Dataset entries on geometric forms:
━━━

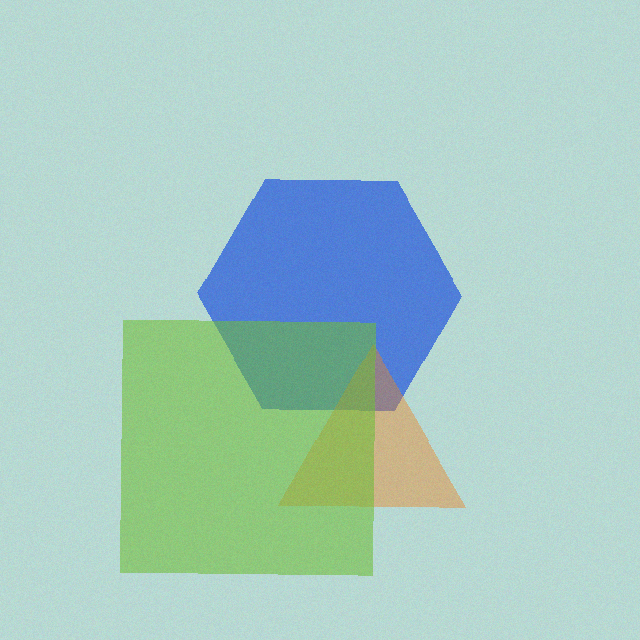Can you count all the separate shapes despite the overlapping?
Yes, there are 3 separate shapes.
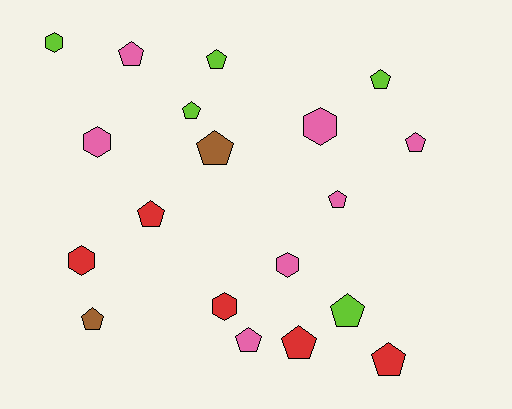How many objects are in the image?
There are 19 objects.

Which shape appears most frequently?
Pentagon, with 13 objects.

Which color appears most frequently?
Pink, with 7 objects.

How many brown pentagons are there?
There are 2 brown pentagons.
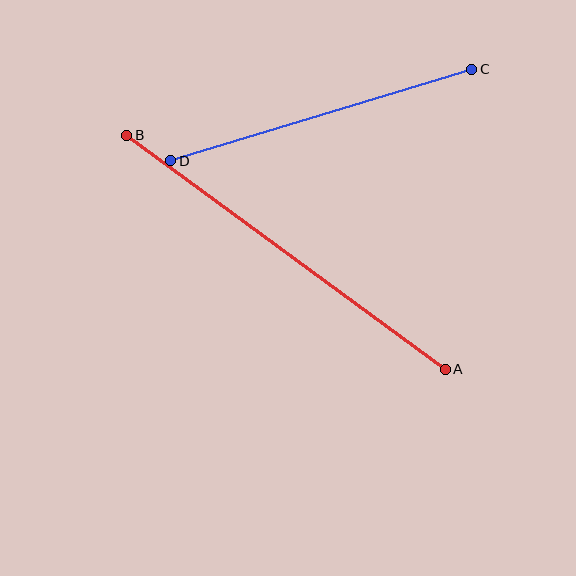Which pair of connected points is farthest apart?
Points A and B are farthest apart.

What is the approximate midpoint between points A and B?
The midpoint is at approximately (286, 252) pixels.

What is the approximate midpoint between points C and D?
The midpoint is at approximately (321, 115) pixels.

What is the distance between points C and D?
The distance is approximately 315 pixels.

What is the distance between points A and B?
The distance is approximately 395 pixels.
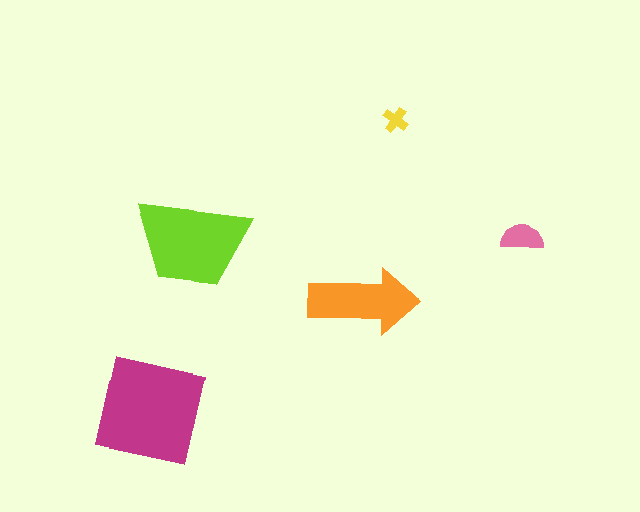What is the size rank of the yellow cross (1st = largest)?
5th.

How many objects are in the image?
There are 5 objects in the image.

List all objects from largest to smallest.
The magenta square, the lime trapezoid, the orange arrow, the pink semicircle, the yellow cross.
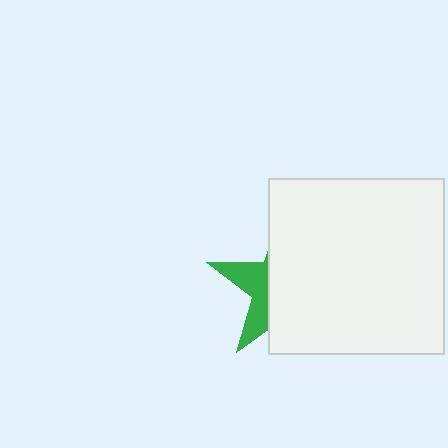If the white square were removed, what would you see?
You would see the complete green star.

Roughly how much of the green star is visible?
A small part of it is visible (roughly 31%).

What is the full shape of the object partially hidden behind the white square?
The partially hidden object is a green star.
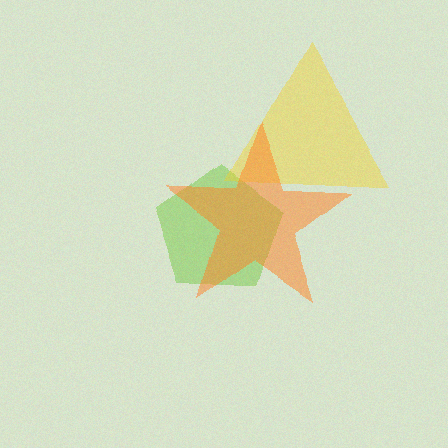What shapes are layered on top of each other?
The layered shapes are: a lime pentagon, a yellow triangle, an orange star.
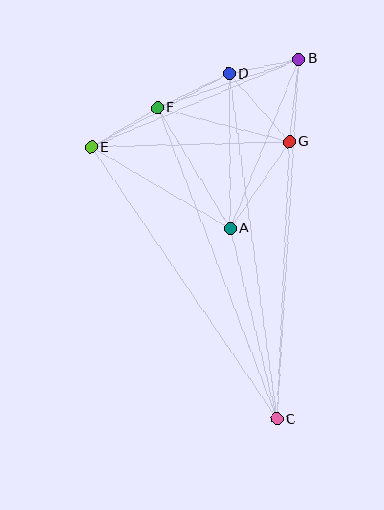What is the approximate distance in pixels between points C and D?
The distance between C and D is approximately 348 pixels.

━━━

■ **Your instructions**: In the records above, locate the line with "What is the full"; output it and each line after it through the last one, exactly, omitting pictures.

■ **Task solution**:
What is the full shape of the object partially hidden behind the white square?
The partially hidden object is a green star.
What shapes are layered on top of each other?
The layered shapes are: a lime pentagon, a yellow triangle, an orange star.
What is the approximate distance in pixels between points C and D?
The distance between C and D is approximately 348 pixels.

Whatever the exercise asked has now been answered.